** REQUIRED WORK **
Retype the records below exactly as they appear, but leave out any pictures.
** begin STORED DATA **
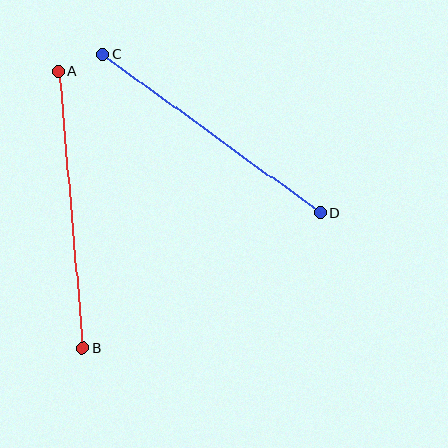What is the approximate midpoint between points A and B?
The midpoint is at approximately (71, 209) pixels.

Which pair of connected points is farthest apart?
Points A and B are farthest apart.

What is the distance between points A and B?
The distance is approximately 278 pixels.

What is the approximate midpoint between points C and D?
The midpoint is at approximately (212, 134) pixels.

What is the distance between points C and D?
The distance is approximately 269 pixels.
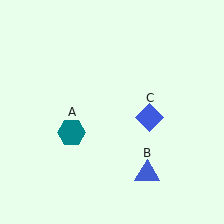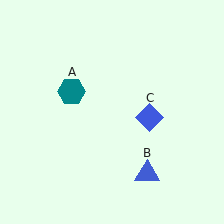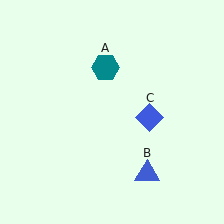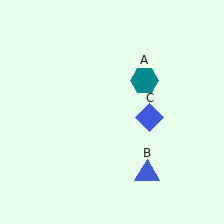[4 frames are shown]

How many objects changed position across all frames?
1 object changed position: teal hexagon (object A).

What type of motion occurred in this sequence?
The teal hexagon (object A) rotated clockwise around the center of the scene.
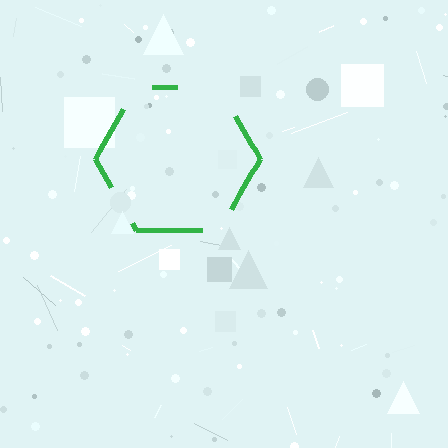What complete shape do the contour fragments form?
The contour fragments form a hexagon.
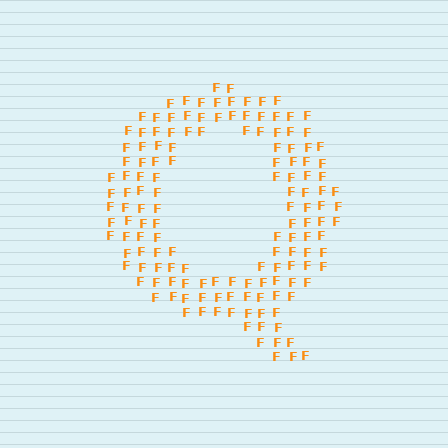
** end STORED DATA **
** RESULT **
What is the approximate midpoint between points A and B?
The midpoint is at approximately (71, 209) pixels.

Which pair of connected points is farthest apart?
Points A and B are farthest apart.

What is the distance between points A and B?
The distance is approximately 278 pixels.

What is the approximate midpoint between points C and D?
The midpoint is at approximately (212, 134) pixels.

What is the distance between points C and D?
The distance is approximately 269 pixels.
[4 frames are shown]

How many objects changed position across all frames?
1 object changed position: teal hexagon (object A).

What type of motion occurred in this sequence?
The teal hexagon (object A) rotated clockwise around the center of the scene.
What complete shape do the contour fragments form?
The contour fragments form a hexagon.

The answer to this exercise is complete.